AVAILABLE RECORDS »
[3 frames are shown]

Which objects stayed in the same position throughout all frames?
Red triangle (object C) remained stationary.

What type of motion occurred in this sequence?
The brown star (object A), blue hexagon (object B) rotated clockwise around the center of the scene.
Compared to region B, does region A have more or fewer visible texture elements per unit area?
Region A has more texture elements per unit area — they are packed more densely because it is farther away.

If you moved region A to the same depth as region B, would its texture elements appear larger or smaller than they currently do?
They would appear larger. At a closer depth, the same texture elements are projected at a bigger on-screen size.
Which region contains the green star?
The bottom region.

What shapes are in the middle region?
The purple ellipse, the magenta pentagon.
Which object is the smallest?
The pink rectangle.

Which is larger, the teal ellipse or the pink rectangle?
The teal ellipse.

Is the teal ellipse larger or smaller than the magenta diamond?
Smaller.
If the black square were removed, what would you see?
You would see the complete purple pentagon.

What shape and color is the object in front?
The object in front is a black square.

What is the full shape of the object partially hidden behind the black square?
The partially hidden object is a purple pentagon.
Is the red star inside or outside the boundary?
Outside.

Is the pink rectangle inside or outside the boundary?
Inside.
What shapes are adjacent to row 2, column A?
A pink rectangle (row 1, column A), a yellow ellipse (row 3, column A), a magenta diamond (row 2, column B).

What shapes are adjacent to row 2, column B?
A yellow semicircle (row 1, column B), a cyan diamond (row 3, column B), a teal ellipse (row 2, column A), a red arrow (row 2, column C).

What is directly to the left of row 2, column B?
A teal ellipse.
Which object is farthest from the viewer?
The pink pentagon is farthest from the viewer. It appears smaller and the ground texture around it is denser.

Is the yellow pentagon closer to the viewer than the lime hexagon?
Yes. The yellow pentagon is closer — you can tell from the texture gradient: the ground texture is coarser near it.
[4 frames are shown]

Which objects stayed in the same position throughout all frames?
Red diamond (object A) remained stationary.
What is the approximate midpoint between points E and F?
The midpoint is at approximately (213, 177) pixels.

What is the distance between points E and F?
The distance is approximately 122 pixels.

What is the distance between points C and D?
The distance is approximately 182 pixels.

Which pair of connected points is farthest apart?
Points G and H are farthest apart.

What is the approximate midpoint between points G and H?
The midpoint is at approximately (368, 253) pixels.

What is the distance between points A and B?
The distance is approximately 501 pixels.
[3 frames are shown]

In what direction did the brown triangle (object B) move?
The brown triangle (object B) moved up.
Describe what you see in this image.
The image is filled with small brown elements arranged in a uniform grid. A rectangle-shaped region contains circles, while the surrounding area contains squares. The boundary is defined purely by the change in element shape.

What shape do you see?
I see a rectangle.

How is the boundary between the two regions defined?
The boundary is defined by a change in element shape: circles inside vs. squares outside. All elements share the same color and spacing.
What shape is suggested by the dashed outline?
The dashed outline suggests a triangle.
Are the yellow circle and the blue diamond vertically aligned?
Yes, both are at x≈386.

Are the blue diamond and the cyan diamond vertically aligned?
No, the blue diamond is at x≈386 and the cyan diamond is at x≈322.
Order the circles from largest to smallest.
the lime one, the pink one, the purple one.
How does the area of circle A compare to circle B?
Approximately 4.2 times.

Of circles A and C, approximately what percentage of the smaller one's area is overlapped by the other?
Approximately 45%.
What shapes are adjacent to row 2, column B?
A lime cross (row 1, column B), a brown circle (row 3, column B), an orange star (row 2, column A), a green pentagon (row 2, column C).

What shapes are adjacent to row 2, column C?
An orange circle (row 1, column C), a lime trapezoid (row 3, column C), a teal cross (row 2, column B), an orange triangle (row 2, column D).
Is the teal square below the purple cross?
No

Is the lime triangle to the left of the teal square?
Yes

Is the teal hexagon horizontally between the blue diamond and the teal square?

SHORT TASK » Give back all the data exactly as written.

THE REPLY »
[3 frames are shown]

Which objects stayed in the same position throughout all frames?
Red triangle (object C) remained stationary.

What type of motion occurred in this sequence?
The brown star (object A), blue hexagon (object B) rotated clockwise around the center of the scene.
Compared to region B, does region A have more or fewer visible texture elements per unit area?
Region A has more texture elements per unit area — they are packed more densely because it is farther away.

If you moved region A to the same depth as region B, would its texture elements appear larger or smaller than they currently do?
They would appear larger. At a closer depth, the same texture elements are projected at a bigger on-screen size.
Which region contains the green star?
The bottom region.

What shapes are in the middle region?
The purple ellipse, the magenta pentagon.
Which object is the smallest?
The pink rectangle.

Which is larger, the teal ellipse or the pink rectangle?
The teal ellipse.

Is the teal ellipse larger or smaller than the magenta diamond?
Smaller.
If the black square were removed, what would you see?
You would see the complete purple pentagon.

What shape and color is the object in front?
The object in front is a black square.

What is the full shape of the object partially hidden behind the black square?
The partially hidden object is a purple pentagon.
Is the red star inside or outside the boundary?
Outside.

Is the pink rectangle inside or outside the boundary?
Inside.
What shapes are adjacent to row 2, column A?
A pink rectangle (row 1, column A), a yellow ellipse (row 3, column A), a magenta diamond (row 2, column B).

What shapes are adjacent to row 2, column B?
A yellow semicircle (row 1, column B), a cyan diamond (row 3, column B), a teal ellipse (row 2, column A), a red arrow (row 2, column C).

What is directly to the left of row 2, column B?
A teal ellipse.
Which object is farthest from the viewer?
The pink pentagon is farthest from the viewer. It appears smaller and the ground texture around it is denser.

Is the yellow pentagon closer to the viewer than the lime hexagon?
Yes. The yellow pentagon is closer — you can tell from the texture gradient: the ground texture is coarser near it.
[4 frames are shown]

Which objects stayed in the same position throughout all frames?
Red diamond (object A) remained stationary.
What is the approximate midpoint between points E and F?
The midpoint is at approximately (213, 177) pixels.

What is the distance between points E and F?
The distance is approximately 122 pixels.

What is the distance between points C and D?
The distance is approximately 182 pixels.

Which pair of connected points is farthest apart?
Points G and H are farthest apart.

What is the approximate midpoint between points G and H?
The midpoint is at approximately (368, 253) pixels.

What is the distance between points A and B?
The distance is approximately 501 pixels.
[3 frames are shown]

In what direction did the brown triangle (object B) move?
The brown triangle (object B) moved up.
Describe what you see in this image.
The image is filled with small brown elements arranged in a uniform grid. A rectangle-shaped region contains circles, while the surrounding area contains squares. The boundary is defined purely by the change in element shape.

What shape do you see?
I see a rectangle.

How is the boundary between the two regions defined?
The boundary is defined by a change in element shape: circles inside vs. squares outside. All elements share the same color and spacing.
What shape is suggested by the dashed outline?
The dashed outline suggests a triangle.
Are the yellow circle and the blue diamond vertically aligned?
Yes, both are at x≈386.

Are the blue diamond and the cyan diamond vertically aligned?
No, the blue diamond is at x≈386 and the cyan diamond is at x≈322.
Order the circles from largest to smallest.
the lime one, the pink one, the purple one.
How does the area of circle A compare to circle B?
Approximately 4.2 times.

Of circles A and C, approximately what percentage of the smaller one's area is overlapped by the other?
Approximately 45%.
What shapes are adjacent to row 2, column B?
A lime cross (row 1, column B), a brown circle (row 3, column B), an orange star (row 2, column A), a green pentagon (row 2, column C).

What shapes are adjacent to row 2, column C?
An orange circle (row 1, column C), a lime trapezoid (row 3, column C), a teal cross (row 2, column B), an orange triangle (row 2, column D).
Is the teal square below the purple cross?
No

Is the lime triangle to the left of the teal square?
Yes

Is the teal hexagon horizontally between the blue diamond and the teal square?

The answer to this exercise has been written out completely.